─── Exercise materials

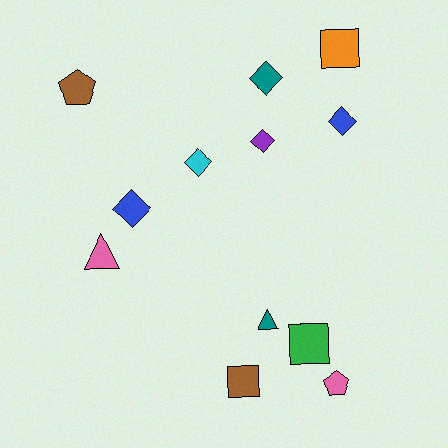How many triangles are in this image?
There are 2 triangles.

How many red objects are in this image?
There are no red objects.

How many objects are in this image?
There are 12 objects.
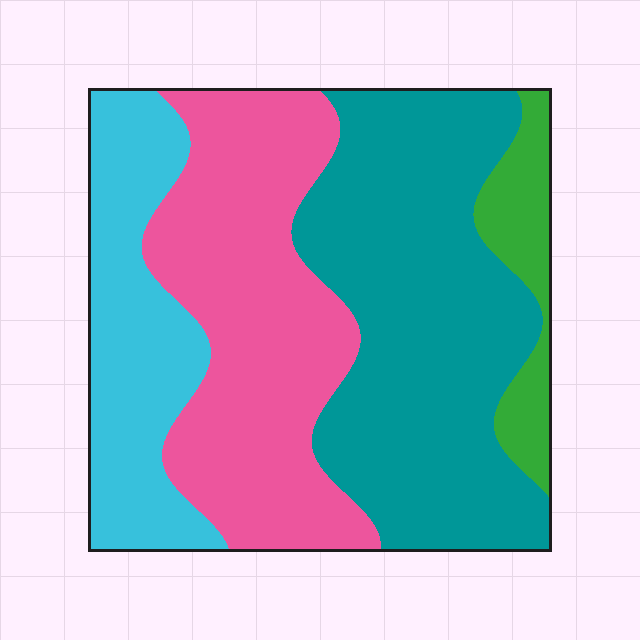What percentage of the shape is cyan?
Cyan takes up about one fifth (1/5) of the shape.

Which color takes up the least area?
Green, at roughly 10%.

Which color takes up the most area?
Teal, at roughly 40%.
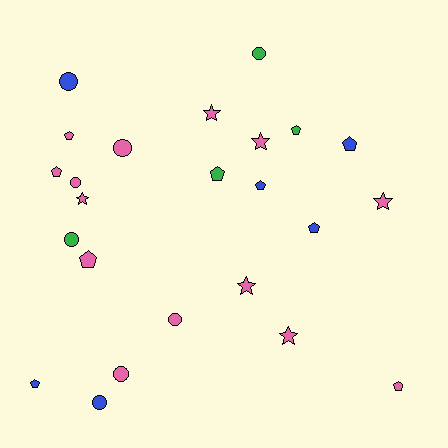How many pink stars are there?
There are 6 pink stars.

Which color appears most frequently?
Pink, with 14 objects.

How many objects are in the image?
There are 24 objects.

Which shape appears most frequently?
Pentagon, with 10 objects.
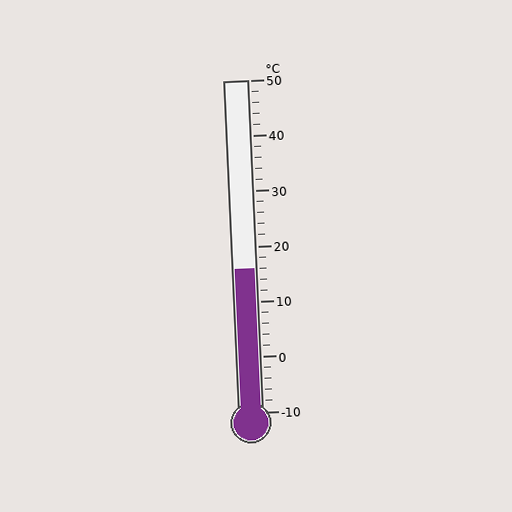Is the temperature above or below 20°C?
The temperature is below 20°C.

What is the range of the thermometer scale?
The thermometer scale ranges from -10°C to 50°C.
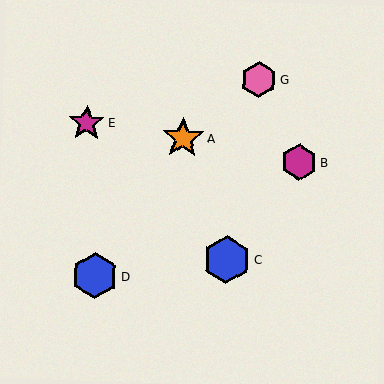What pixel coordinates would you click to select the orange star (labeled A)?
Click at (183, 138) to select the orange star A.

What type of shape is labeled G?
Shape G is a pink hexagon.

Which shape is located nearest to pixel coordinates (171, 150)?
The orange star (labeled A) at (183, 138) is nearest to that location.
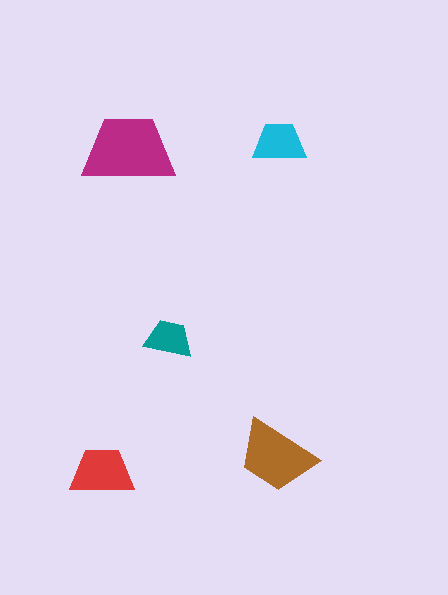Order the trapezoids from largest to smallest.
the magenta one, the brown one, the red one, the cyan one, the teal one.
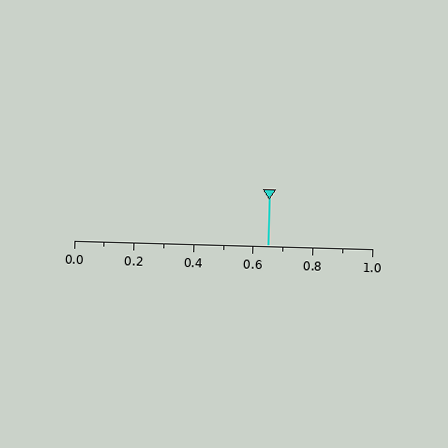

──────

Task directions
Print out every entry above without changing a word, and leave out the pictures.

Response to this exercise
How many triangles are in this image?
There are 2 triangles.

How many red objects are in this image?
There are no red objects.

How many objects are in this image?
There are 12 objects.
What percentage of the shape is cyan?
Cyan takes up about one fifth (1/5) of the shape.

Which color takes up the least area?
Green, at roughly 10%.

Which color takes up the most area?
Teal, at roughly 40%.
How many pink stars are there?
There are 6 pink stars.

Which color appears most frequently?
Pink, with 14 objects.

How many objects are in the image?
There are 24 objects.

Which shape appears most frequently?
Pentagon, with 10 objects.
Is the temperature above or below 20°C?
The temperature is below 20°C.

What is the range of the thermometer scale?
The thermometer scale ranges from -10°C to 50°C.
What pixel coordinates would you click to select the orange star (labeled A)?
Click at (183, 138) to select the orange star A.

What type of shape is labeled G?
Shape G is a pink hexagon.

Which shape is located nearest to pixel coordinates (171, 150)?
The orange star (labeled A) at (183, 138) is nearest to that location.
Order the trapezoids from largest to smallest.
the magenta one, the brown one, the red one, the cyan one, the teal one.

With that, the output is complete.